» **Your instructions**
What is to be printed is the span of lines starting at the one containing "How many marks divide the segment?" and ending at the one containing "[3 frames are shown]", reproduced exactly with pictures left out.

** Start of Supplied material **

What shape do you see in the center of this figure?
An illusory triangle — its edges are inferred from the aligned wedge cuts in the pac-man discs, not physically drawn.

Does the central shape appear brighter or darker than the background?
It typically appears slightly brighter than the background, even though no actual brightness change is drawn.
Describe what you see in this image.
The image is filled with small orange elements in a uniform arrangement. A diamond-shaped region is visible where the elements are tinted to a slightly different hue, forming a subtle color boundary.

** End of Supplied material **
** Start of Supplied material **

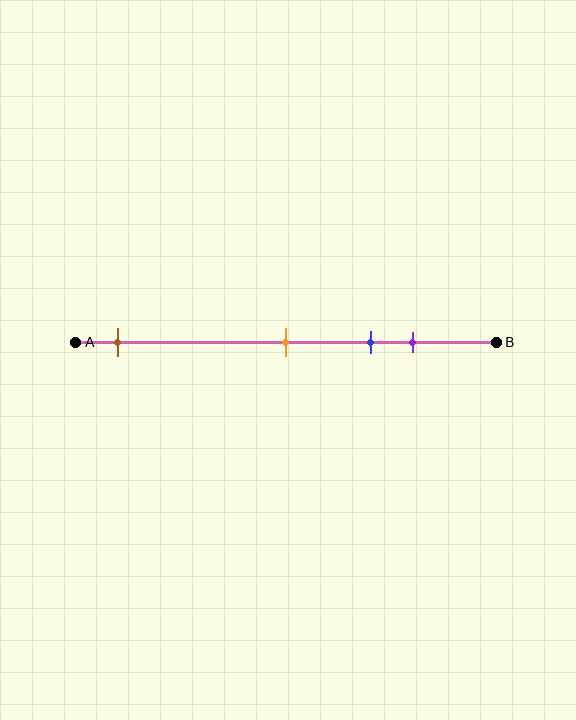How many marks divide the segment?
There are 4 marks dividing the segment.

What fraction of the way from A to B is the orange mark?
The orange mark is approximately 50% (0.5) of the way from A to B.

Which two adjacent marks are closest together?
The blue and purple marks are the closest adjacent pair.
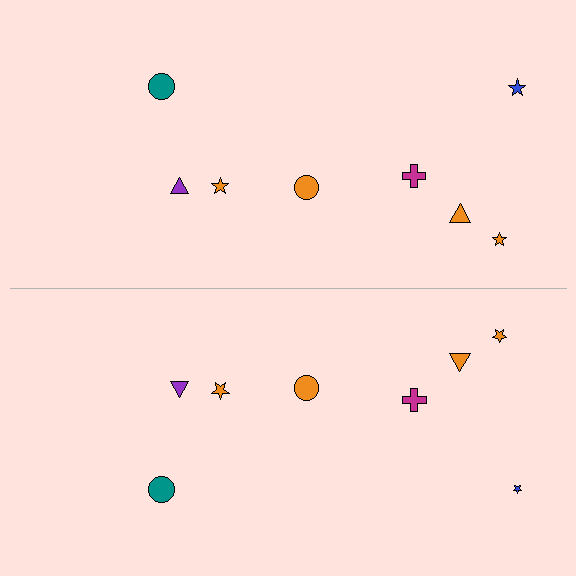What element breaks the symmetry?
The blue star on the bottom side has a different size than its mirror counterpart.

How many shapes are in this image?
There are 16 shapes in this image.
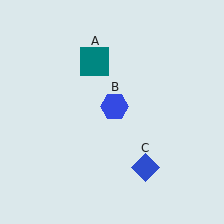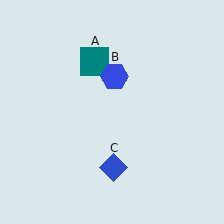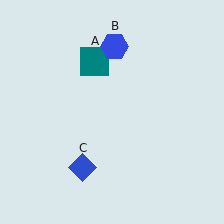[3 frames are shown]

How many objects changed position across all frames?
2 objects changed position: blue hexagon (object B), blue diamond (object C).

** End of Supplied material **

» **Exercise output**
How many marks divide the segment?
There are 4 marks dividing the segment.

What fraction of the way from A to B is the orange mark?
The orange mark is approximately 50% (0.5) of the way from A to B.

Which two adjacent marks are closest together?
The blue and purple marks are the closest adjacent pair.
What element breaks the symmetry?
The blue star on the bottom side has a different size than its mirror counterpart.

How many shapes are in this image?
There are 16 shapes in this image.
[3 frames are shown]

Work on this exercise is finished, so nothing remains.